#### [WORK REQUIRED]
Give back only the lines from the one that contains "Approximately how many times larger" through the one that contains "In which direction", word for word and without images.

#### [DATA EXCERPTS]
--- START ---
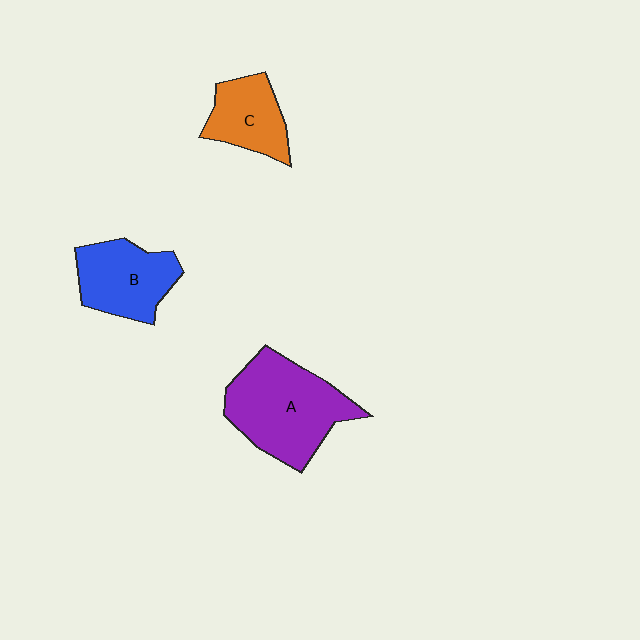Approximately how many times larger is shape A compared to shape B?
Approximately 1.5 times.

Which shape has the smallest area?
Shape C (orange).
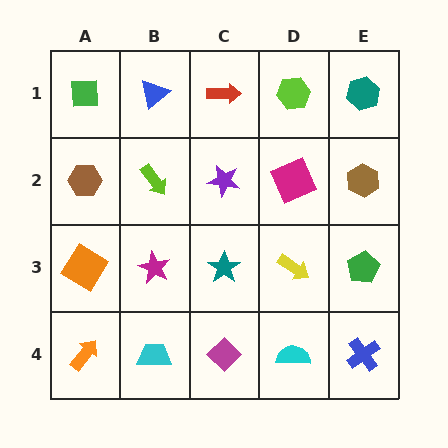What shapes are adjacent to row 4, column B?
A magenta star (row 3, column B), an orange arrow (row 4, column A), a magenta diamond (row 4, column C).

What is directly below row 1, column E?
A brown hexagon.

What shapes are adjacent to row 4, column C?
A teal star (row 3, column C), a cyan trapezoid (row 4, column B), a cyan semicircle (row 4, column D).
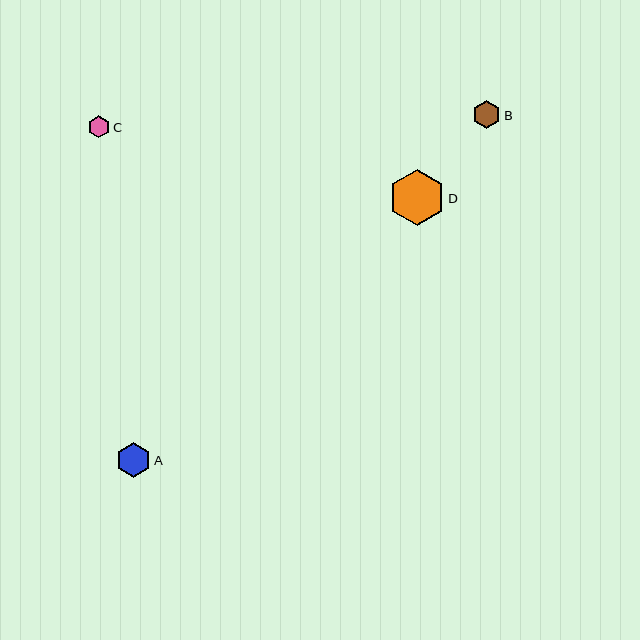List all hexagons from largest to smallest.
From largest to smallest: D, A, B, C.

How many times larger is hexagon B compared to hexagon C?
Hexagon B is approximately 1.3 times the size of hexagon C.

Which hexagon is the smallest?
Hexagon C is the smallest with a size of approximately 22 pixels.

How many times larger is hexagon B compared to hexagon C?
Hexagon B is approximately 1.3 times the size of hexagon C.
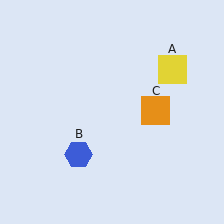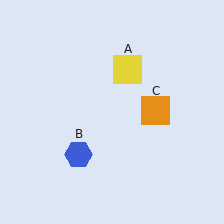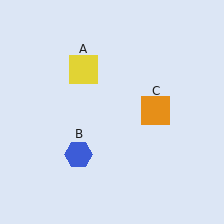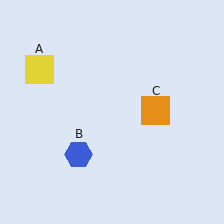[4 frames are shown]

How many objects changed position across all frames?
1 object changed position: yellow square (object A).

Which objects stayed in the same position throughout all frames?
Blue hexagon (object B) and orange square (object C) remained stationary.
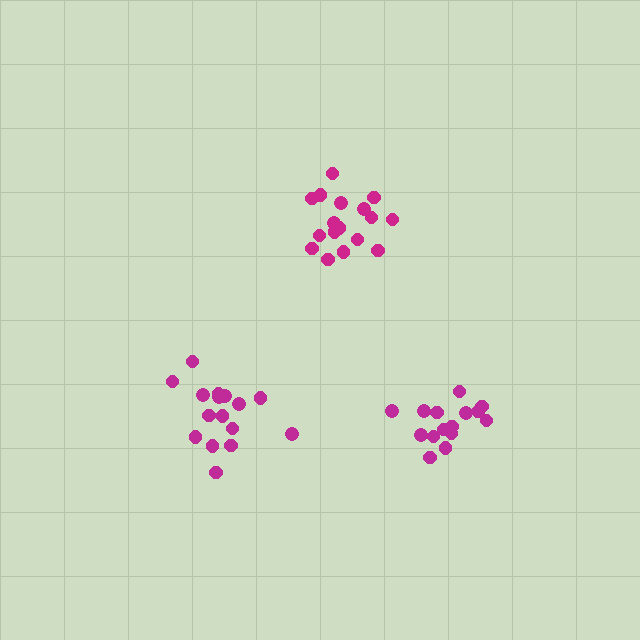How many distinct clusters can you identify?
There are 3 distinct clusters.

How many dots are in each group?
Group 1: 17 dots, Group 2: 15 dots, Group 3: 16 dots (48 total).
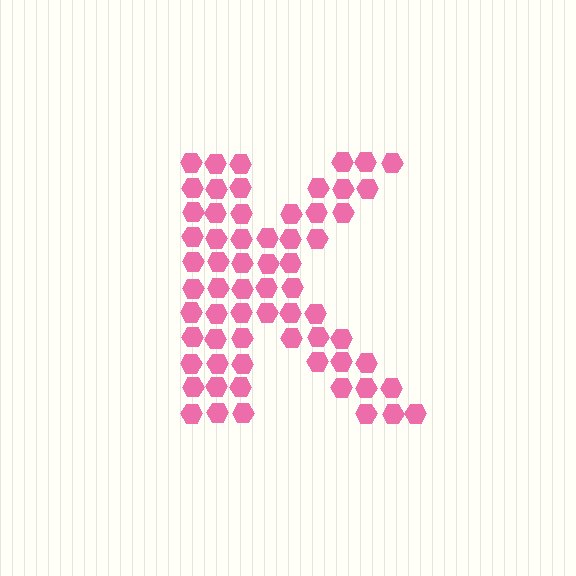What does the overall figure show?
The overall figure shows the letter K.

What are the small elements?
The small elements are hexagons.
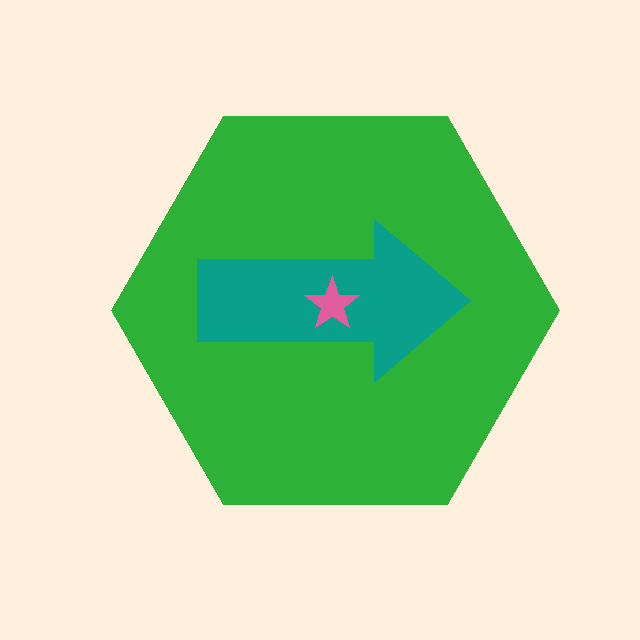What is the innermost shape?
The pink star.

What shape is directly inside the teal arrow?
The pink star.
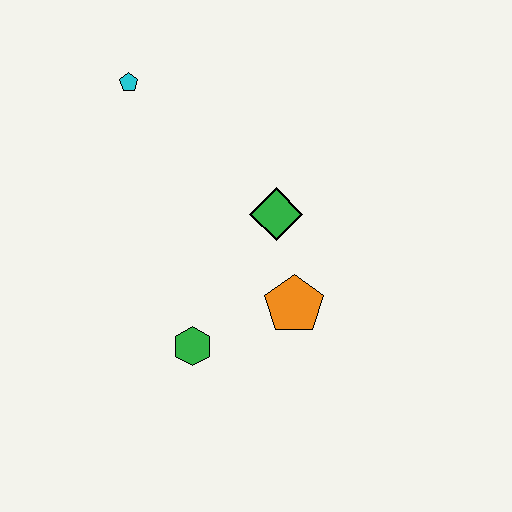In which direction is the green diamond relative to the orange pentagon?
--- END ---
--- START ---
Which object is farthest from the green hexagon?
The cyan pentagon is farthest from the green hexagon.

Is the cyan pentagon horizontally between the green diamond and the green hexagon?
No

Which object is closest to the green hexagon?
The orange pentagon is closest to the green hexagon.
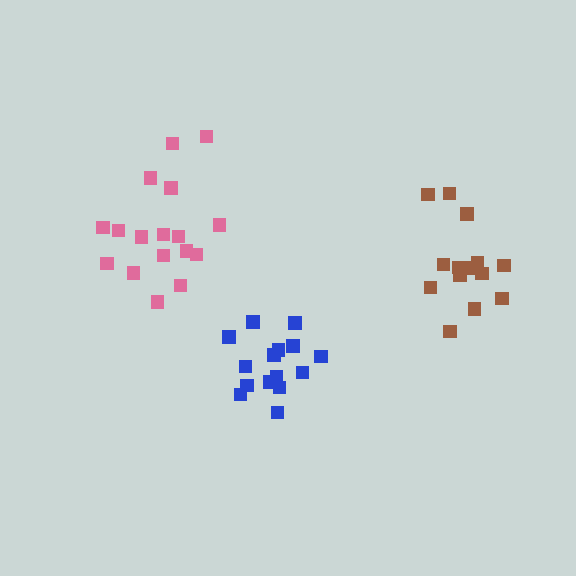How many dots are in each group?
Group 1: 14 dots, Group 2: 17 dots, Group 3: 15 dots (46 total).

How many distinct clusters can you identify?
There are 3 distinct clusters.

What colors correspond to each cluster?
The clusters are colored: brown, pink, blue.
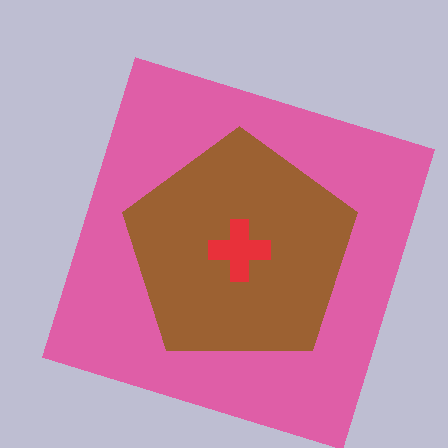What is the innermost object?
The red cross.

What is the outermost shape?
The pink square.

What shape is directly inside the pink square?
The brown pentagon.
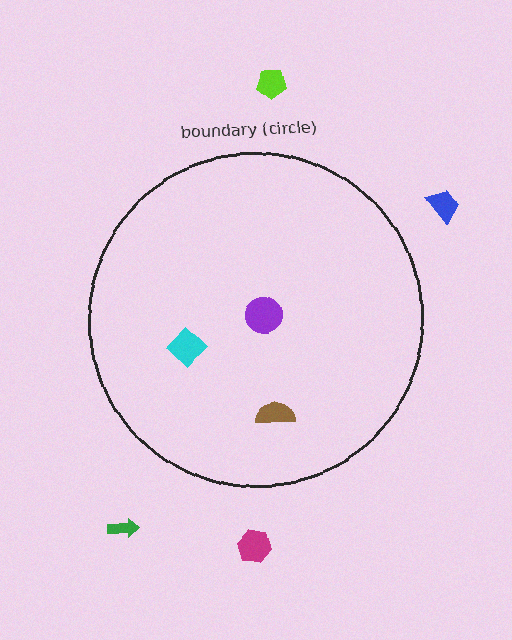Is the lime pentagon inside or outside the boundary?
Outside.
--- END ---
--- START ---
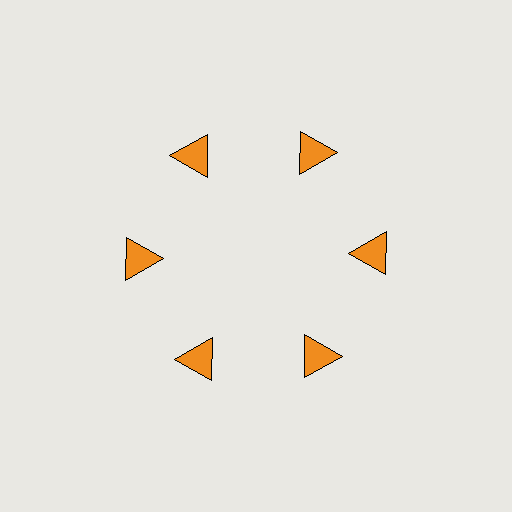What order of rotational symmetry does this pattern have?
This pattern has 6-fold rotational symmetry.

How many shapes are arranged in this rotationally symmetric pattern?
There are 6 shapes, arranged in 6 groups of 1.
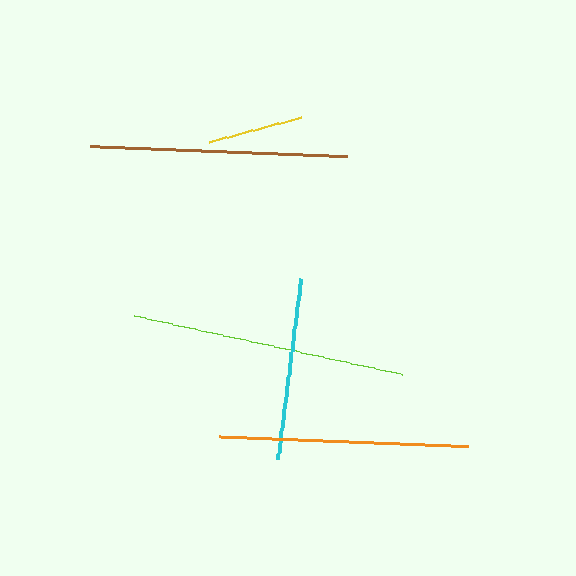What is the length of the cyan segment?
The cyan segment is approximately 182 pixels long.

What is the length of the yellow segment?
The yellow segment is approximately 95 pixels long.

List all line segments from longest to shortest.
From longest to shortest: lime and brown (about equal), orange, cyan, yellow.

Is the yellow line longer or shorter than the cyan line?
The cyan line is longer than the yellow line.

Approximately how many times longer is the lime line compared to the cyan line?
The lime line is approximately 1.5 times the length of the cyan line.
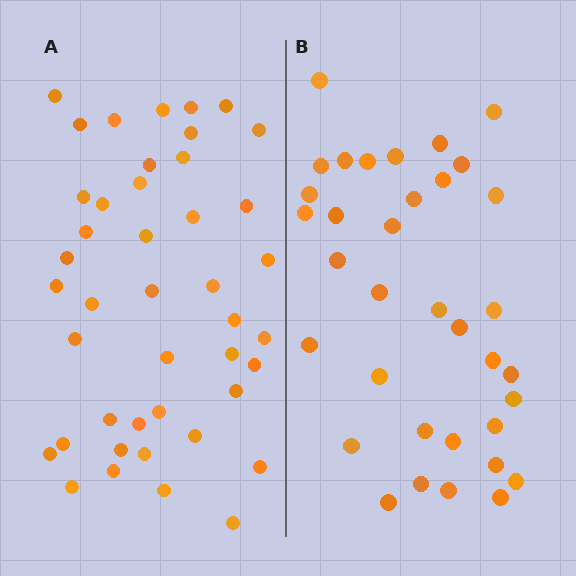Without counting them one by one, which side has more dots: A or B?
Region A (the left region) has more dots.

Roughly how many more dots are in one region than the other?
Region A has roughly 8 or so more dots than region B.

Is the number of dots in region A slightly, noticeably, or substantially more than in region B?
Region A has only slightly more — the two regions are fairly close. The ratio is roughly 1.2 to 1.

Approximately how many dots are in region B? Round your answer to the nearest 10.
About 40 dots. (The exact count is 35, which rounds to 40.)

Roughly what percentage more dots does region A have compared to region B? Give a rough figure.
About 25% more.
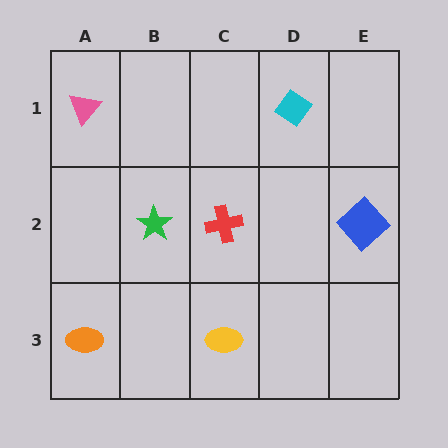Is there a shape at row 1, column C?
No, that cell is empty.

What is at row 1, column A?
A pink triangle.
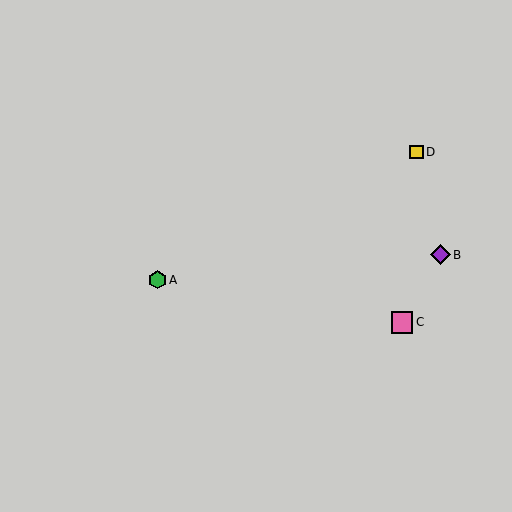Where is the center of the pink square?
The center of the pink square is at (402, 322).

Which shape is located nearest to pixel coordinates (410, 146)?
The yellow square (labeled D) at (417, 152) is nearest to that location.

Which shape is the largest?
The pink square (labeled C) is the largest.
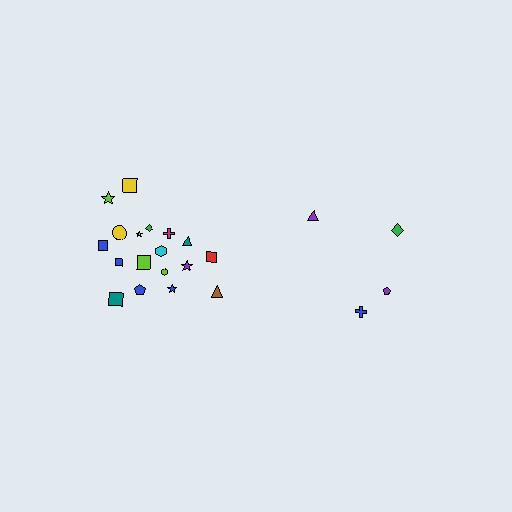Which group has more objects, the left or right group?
--- END ---
#### [FINISHED EXERCISE]
Approximately how many times larger is shape A compared to shape B?
Approximately 1.5 times.

Which shape has the smallest area?
Shape C (orange).
What shapes are adjacent to row 4, column B?
A magenta star (row 3, column B), an orange arrow (row 4, column A), a magenta diamond (row 4, column C).

What is directly below row 1, column E?
A brown hexagon.

What shapes are adjacent to row 4, column C?
A teal star (row 3, column C), a cyan trapezoid (row 4, column B), a cyan semicircle (row 4, column D).
List all hexagons from largest to smallest.
From largest to smallest: D, A, B, C.

How many times larger is hexagon B compared to hexagon C?
Hexagon B is approximately 1.3 times the size of hexagon C.

Which hexagon is the smallest?
Hexagon C is the smallest with a size of approximately 22 pixels.

How many times larger is hexagon B compared to hexagon C?
Hexagon B is approximately 1.3 times the size of hexagon C.
[4 frames are shown]

How many objects changed position across all frames?
1 object changed position: yellow square (object A).

Which objects stayed in the same position throughout all frames?
Blue hexagon (object B) and orange square (object C) remained stationary.
How many distinct clusters can you identify?
There are 3 distinct clusters.

How many dots are in each group?
Group 1: 17 dots, Group 2: 15 dots, Group 3: 16 dots (48 total).
What does the overall figure show?
The overall figure shows the letter K.

What are the small elements?
The small elements are hexagons.
What is the innermost shape?
The pink star.

What shape is directly inside the teal arrow?
The pink star.
In which direction is the green diamond relative to the orange pentagon?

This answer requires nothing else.